All entries must be repeated exactly; do not include the pictures.

-- Start --

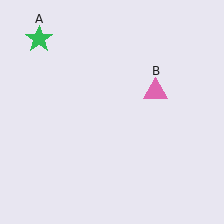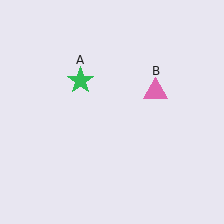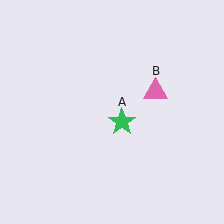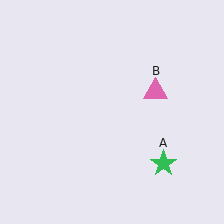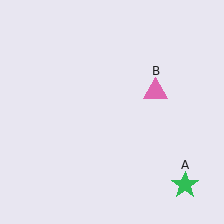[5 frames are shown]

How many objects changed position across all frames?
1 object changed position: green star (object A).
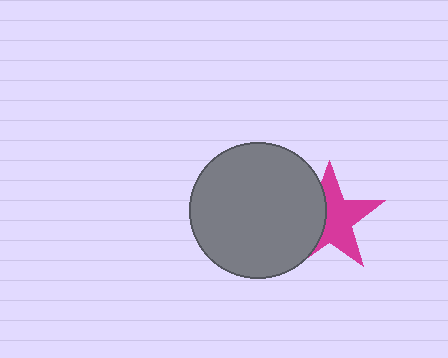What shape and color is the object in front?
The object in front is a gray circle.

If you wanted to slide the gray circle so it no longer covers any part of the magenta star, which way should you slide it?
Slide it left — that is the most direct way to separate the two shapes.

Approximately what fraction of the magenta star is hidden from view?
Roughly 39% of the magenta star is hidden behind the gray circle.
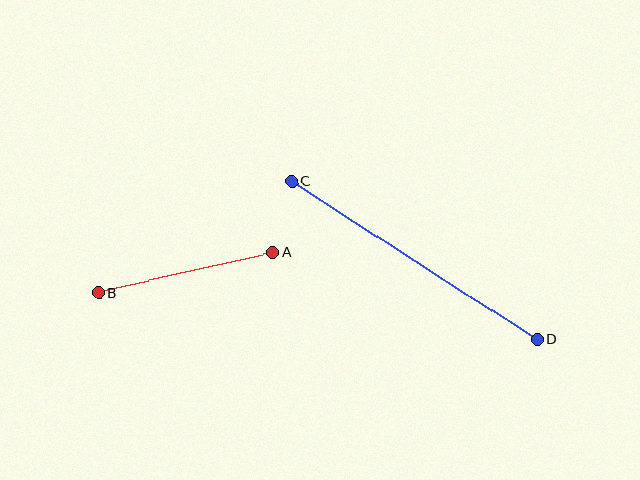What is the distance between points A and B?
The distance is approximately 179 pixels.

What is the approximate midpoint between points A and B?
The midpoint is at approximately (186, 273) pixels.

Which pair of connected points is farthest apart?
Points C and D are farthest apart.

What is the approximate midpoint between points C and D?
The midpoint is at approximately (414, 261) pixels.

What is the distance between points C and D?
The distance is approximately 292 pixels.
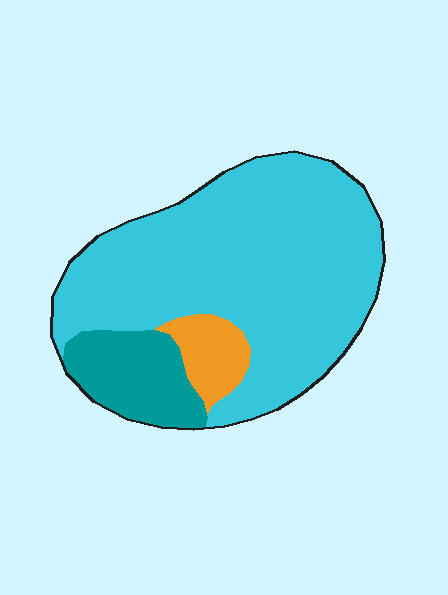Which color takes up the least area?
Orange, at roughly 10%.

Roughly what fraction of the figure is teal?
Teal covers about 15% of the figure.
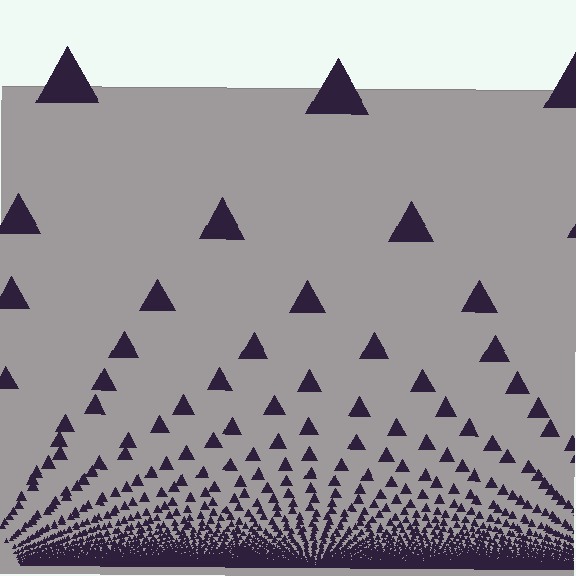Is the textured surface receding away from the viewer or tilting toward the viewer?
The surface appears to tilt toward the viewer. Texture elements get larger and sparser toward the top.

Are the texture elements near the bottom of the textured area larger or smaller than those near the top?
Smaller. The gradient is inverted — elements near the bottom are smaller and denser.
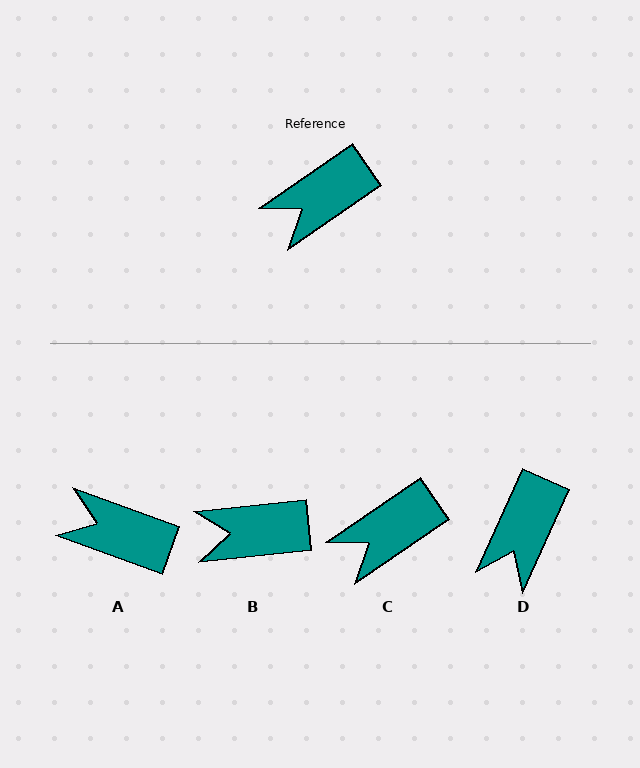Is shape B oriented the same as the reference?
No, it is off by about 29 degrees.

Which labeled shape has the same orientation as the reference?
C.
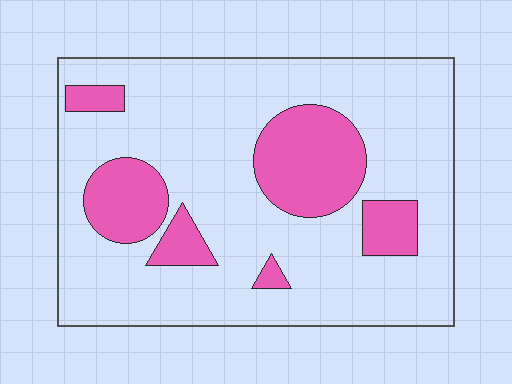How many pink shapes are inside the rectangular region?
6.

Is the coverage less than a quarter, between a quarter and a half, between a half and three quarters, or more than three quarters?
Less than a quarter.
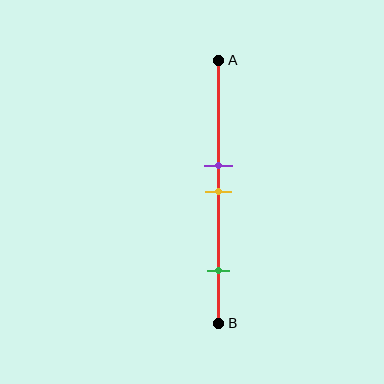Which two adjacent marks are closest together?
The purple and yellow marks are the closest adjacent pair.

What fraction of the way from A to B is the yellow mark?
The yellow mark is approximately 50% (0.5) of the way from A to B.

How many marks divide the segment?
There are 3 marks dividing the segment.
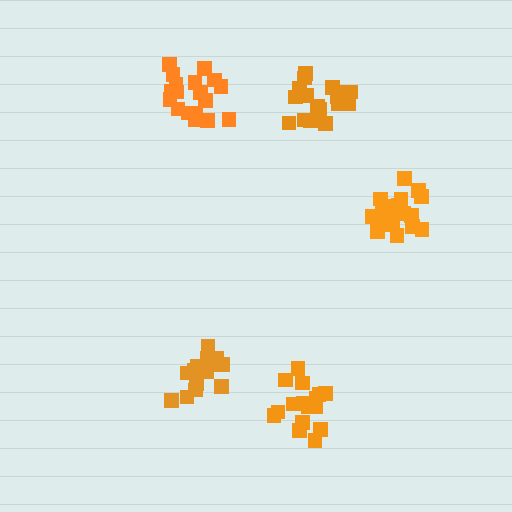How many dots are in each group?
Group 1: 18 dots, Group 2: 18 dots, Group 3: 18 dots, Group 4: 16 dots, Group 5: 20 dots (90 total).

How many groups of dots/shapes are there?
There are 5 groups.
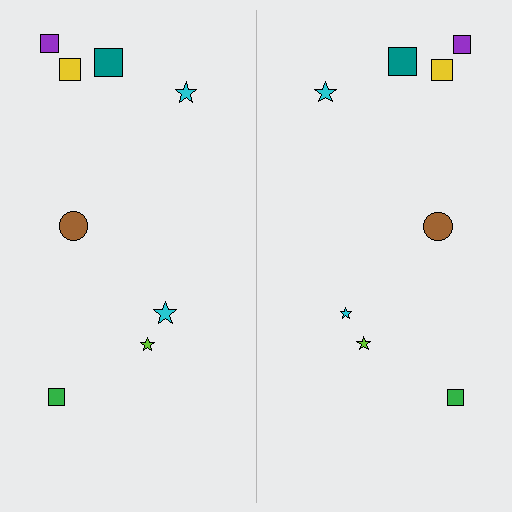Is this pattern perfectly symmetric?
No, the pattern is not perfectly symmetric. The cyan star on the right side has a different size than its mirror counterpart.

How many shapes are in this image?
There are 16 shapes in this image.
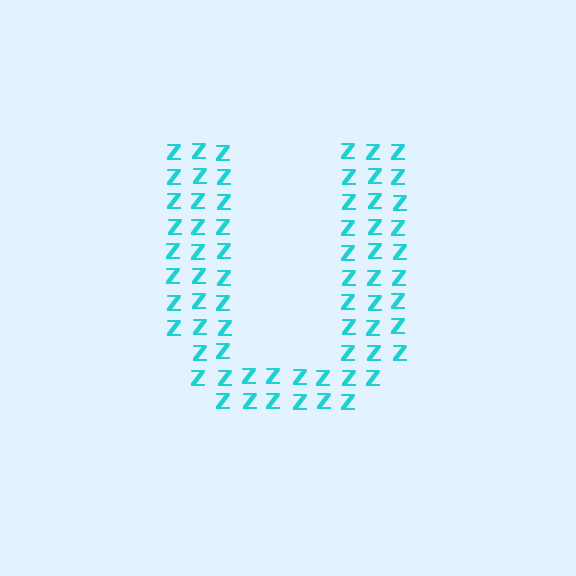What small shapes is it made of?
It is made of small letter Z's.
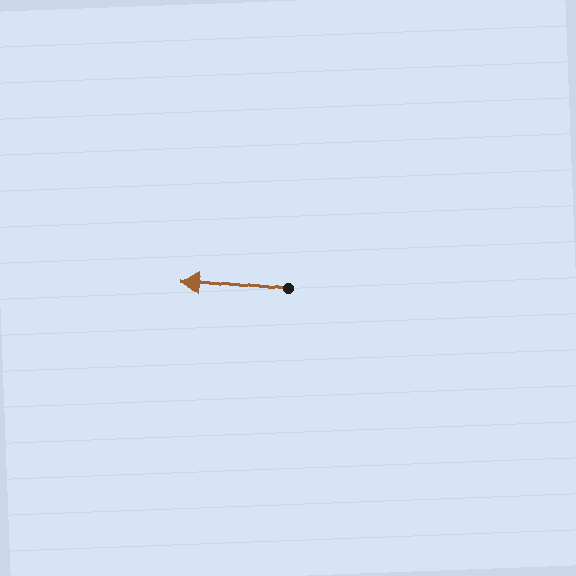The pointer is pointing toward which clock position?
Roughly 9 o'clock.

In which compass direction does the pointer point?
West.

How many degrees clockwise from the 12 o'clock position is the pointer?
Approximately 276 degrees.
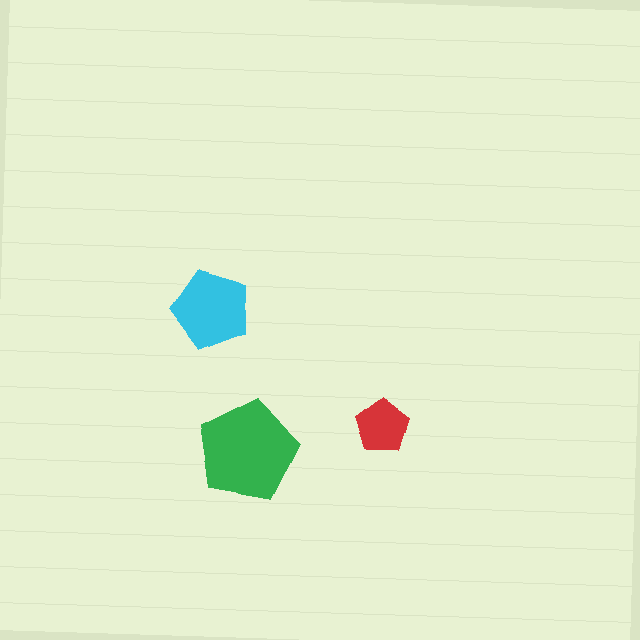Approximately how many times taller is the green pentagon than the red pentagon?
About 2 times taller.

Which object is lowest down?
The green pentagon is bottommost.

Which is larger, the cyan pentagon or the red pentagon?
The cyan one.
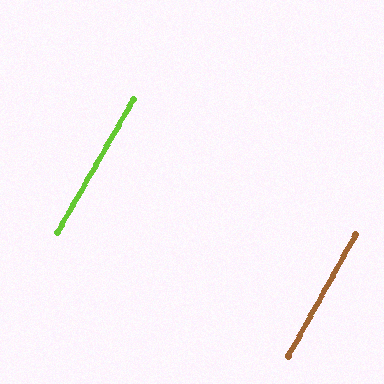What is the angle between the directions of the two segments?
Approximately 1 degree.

-- End --

### THE COMPLETED TASK
[5 frames are shown]

How many objects changed position across all frames?
1 object changed position: green star (object A).
What shape and color is the object in front?
The object in front is a gray circle.

If you wanted to slide the gray circle so it no longer covers any part of the magenta star, which way should you slide it?
Slide it left — that is the most direct way to separate the two shapes.

Approximately what fraction of the magenta star is hidden from view?
Roughly 39% of the magenta star is hidden behind the gray circle.
What is the distance between points A and B?
The distance is approximately 179 pixels.

What is the approximate midpoint between points A and B?
The midpoint is at approximately (186, 273) pixels.

Which pair of connected points is farthest apart?
Points C and D are farthest apart.

What is the approximate midpoint between points C and D?
The midpoint is at approximately (414, 261) pixels.

What is the distance between points C and D?
The distance is approximately 292 pixels.
Which color takes up the least area?
Orange, at roughly 10%.

Roughly what fraction of the figure is teal?
Teal covers about 15% of the figure.
Is the textured surface receding away from the viewer or tilting toward the viewer?
The surface appears to tilt toward the viewer. Texture elements get larger and sparser toward the top.

Are the texture elements near the bottom of the textured area larger or smaller than those near the top?
Smaller. The gradient is inverted — elements near the bottom are smaller and denser.
Is shape B oriented the same as the reference?
No, it is off by about 29 degrees.

Which labeled shape has the same orientation as the reference?
C.
How many pink shapes are inside the rectangular region?
6.

Is the coverage less than a quarter, between a quarter and a half, between a half and three quarters, or more than three quarters?
Less than a quarter.
Which two adjacent marks are closest together?
The purple and yellow marks are the closest adjacent pair.

What fraction of the way from A to B is the yellow mark?
The yellow mark is approximately 50% (0.5) of the way from A to B.

How many marks divide the segment?
There are 3 marks dividing the segment.
How many dots are in each group?
Group 1: 18 dots, Group 2: 18 dots, Group 3: 18 dots, Group 4: 16 dots, Group 5: 20 dots (90 total).

How many groups of dots/shapes are there?
There are 5 groups.
Is this pattern perfectly symmetric?
No, the pattern is not perfectly symmetric. The cyan star on the right side has a different size than its mirror counterpart.

How many shapes are in this image?
There are 16 shapes in this image.
What small shapes is it made of?
It is made of small letter Z's.
The pointer is pointing toward which clock position?
Roughly 9 o'clock.

In which compass direction does the pointer point?
West.

How many degrees clockwise from the 12 o'clock position is the pointer?
Approximately 276 degrees.
Approximately how many times taller is the green pentagon than the red pentagon?
About 2 times taller.

Which object is lowest down?
The green pentagon is bottommost.

Which is larger, the cyan pentagon or the red pentagon?
The cyan one.
What is the angle between the directions of the two segments?
Approximately 1 degree.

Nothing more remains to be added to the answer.